Please reproduce every record, keeping each one exactly as written.
— begin Listed entries —
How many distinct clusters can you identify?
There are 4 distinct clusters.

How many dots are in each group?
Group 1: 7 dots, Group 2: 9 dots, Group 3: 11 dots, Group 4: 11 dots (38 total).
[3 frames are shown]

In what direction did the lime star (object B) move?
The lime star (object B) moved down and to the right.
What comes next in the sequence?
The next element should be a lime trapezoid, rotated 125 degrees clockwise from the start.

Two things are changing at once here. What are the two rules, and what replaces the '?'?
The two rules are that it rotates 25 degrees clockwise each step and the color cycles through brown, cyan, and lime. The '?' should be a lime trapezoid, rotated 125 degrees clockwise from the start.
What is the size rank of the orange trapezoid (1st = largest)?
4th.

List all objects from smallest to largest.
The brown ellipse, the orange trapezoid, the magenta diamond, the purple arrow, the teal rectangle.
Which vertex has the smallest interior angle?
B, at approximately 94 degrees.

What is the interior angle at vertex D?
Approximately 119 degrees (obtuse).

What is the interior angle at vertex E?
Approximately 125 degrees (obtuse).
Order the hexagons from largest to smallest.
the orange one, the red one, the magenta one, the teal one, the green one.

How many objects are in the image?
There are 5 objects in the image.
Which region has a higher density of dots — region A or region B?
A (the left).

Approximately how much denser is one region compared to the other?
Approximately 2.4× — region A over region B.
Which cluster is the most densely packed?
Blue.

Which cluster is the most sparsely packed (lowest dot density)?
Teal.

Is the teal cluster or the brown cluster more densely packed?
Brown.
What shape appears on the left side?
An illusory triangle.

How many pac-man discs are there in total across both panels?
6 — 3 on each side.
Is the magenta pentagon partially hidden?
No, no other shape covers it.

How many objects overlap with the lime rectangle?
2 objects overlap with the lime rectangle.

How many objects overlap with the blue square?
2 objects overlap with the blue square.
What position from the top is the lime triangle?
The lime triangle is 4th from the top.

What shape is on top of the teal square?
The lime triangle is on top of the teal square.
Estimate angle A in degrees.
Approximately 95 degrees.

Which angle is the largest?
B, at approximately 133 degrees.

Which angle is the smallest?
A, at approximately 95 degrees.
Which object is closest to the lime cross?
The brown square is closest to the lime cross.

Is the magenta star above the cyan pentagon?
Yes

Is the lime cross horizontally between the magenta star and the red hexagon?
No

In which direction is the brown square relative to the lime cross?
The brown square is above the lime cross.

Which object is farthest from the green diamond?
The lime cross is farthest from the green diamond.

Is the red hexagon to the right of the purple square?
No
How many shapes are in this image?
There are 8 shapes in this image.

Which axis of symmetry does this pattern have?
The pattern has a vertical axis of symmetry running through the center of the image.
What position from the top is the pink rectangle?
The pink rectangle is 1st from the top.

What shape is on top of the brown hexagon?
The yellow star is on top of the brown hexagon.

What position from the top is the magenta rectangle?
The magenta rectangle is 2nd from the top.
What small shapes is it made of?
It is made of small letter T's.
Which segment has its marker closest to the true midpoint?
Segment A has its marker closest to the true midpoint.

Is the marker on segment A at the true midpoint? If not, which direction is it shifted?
— end Listed entries —
### Result below
How many distinct clusters can you identify?
There are 4 distinct clusters.

How many dots are in each group?
Group 1: 7 dots, Group 2: 9 dots, Group 3: 11 dots, Group 4: 11 dots (38 total).
[3 frames are shown]

In what direction did the lime star (object B) move?
The lime star (object B) moved down and to the right.
What comes next in the sequence?
The next element should be a lime trapezoid, rotated 125 degrees clockwise from the start.

Two things are changing at once here. What are the two rules, and what replaces the '?'?
The two rules are that it rotates 25 degrees clockwise each step and the color cycles through brown, cyan, and lime. The '?' should be a lime trapezoid, rotated 125 degrees clockwise from the start.
What is the size rank of the orange trapezoid (1st = largest)?
4th.

List all objects from smallest to largest.
The brown ellipse, the orange trapezoid, the magenta diamond, the purple arrow, the teal rectangle.
Which vertex has the smallest interior angle?
B, at approximately 94 degrees.

What is the interior angle at vertex D?
Approximately 119 degrees (obtuse).

What is the interior angle at vertex E?
Approximately 125 degrees (obtuse).
Order the hexagons from largest to smallest.
the orange one, the red one, the magenta one, the teal one, the green one.

How many objects are in the image?
There are 5 objects in the image.
Which region has a higher density of dots — region A or region B?
A (the left).

Approximately how much denser is one region compared to the other?
Approximately 2.4× — region A over region B.
Which cluster is the most densely packed?
Blue.

Which cluster is the most sparsely packed (lowest dot density)?
Teal.

Is the teal cluster or the brown cluster more densely packed?
Brown.
What shape appears on the left side?
An illusory triangle.

How many pac-man discs are there in total across both panels?
6 — 3 on each side.
Is the magenta pentagon partially hidden?
No, no other shape covers it.

How many objects overlap with the lime rectangle?
2 objects overlap with the lime rectangle.

How many objects overlap with the blue square?
2 objects overlap with the blue square.
What position from the top is the lime triangle?
The lime triangle is 4th from the top.

What shape is on top of the teal square?
The lime triangle is on top of the teal square.
Estimate angle A in degrees.
Approximately 95 degrees.

Which angle is the largest?
B, at approximately 133 degrees.

Which angle is the smallest?
A, at approximately 95 degrees.
Which object is closest to the lime cross?
The brown square is closest to the lime cross.

Is the magenta star above the cyan pentagon?
Yes

Is the lime cross horizontally between the magenta star and the red hexagon?
No

In which direction is the brown square relative to the lime cross?
The brown square is above the lime cross.

Which object is farthest from the green diamond?
The lime cross is farthest from the green diamond.

Is the red hexagon to the right of the purple square?
No
How many shapes are in this image?
There are 8 shapes in this image.

Which axis of symmetry does this pattern have?
The pattern has a vertical axis of symmetry running through the center of the image.
What position from the top is the pink rectangle?
The pink rectangle is 1st from the top.

What shape is on top of the brown hexagon?
The yellow star is on top of the brown hexagon.

What position from the top is the magenta rectangle?
The magenta rectangle is 2nd from the top.
What small shapes is it made of?
It is made of small letter T's.
Which segment has its marker closest to the true midpoint?
Segment A has its marker closest to the true midpoint.

Is the marker on segment A at the true midpoint? If not, which direction is it shifted?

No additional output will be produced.